### Stated task
Find the line that contains "Which hexagon is the largest?" in the entries below. Restate it and every line after it, word for word, with no pictures.

Shape perception records

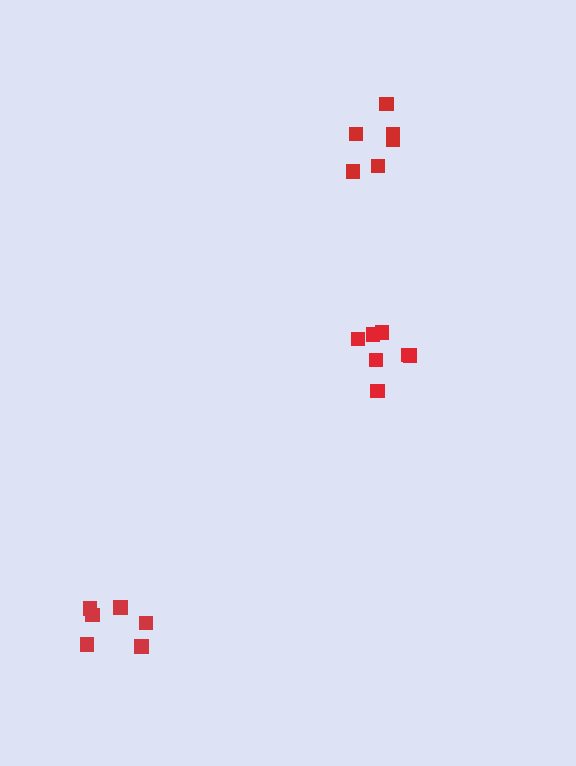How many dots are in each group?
Group 1: 6 dots, Group 2: 7 dots, Group 3: 6 dots (19 total).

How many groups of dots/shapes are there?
There are 3 groups.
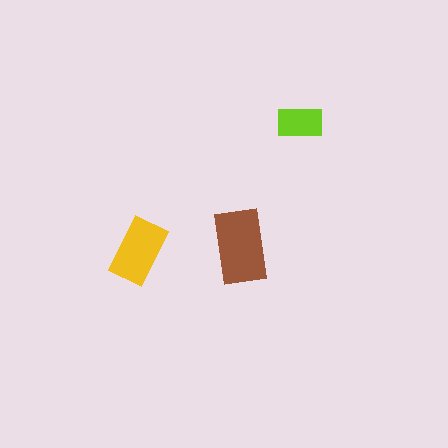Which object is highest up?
The lime rectangle is topmost.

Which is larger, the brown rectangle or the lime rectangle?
The brown one.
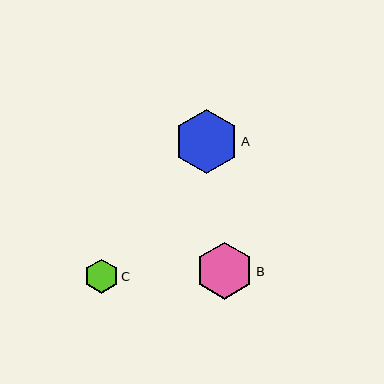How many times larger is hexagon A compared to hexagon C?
Hexagon A is approximately 1.9 times the size of hexagon C.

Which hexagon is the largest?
Hexagon A is the largest with a size of approximately 64 pixels.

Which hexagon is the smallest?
Hexagon C is the smallest with a size of approximately 34 pixels.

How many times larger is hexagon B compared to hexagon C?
Hexagon B is approximately 1.7 times the size of hexagon C.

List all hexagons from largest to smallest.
From largest to smallest: A, B, C.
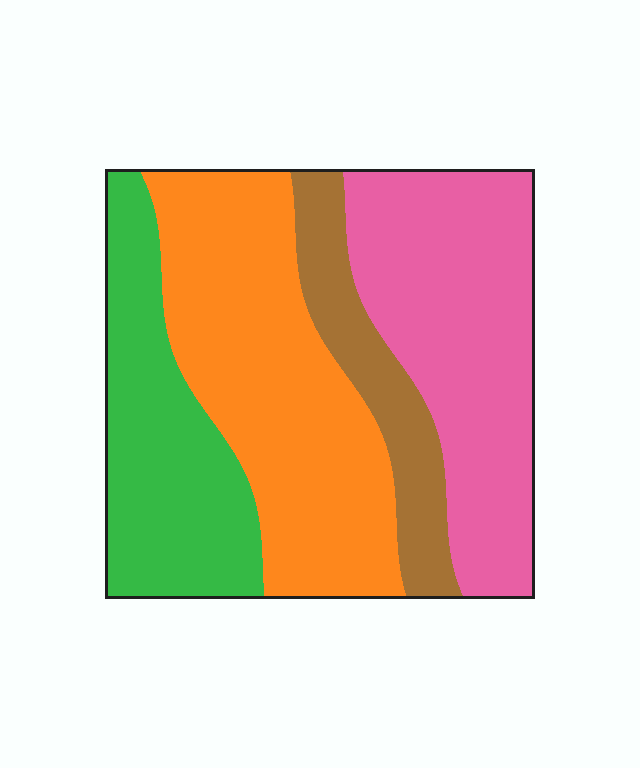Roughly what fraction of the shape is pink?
Pink takes up about one third (1/3) of the shape.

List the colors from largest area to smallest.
From largest to smallest: orange, pink, green, brown.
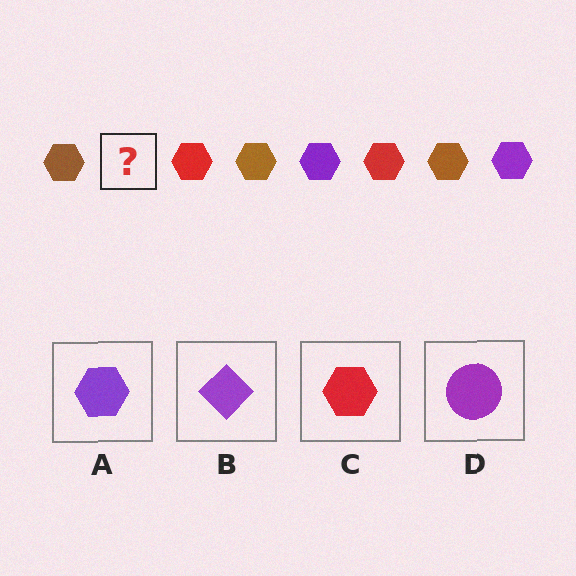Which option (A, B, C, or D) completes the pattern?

### Exercise answer
Which hexagon is the largest?
Hexagon A is the largest with a size of approximately 64 pixels.

Which hexagon is the smallest?
Hexagon C is the smallest with a size of approximately 34 pixels.

How many times larger is hexagon B compared to hexagon C?
Hexagon B is approximately 1.7 times the size of hexagon C.

List all hexagons from largest to smallest.
From largest to smallest: A, B, C.
Roughly what fraction of the shape is pink?
Pink takes up about one third (1/3) of the shape.

List the colors from largest area to smallest.
From largest to smallest: orange, pink, green, brown.
Which option (A, B, C, or D) completes the pattern?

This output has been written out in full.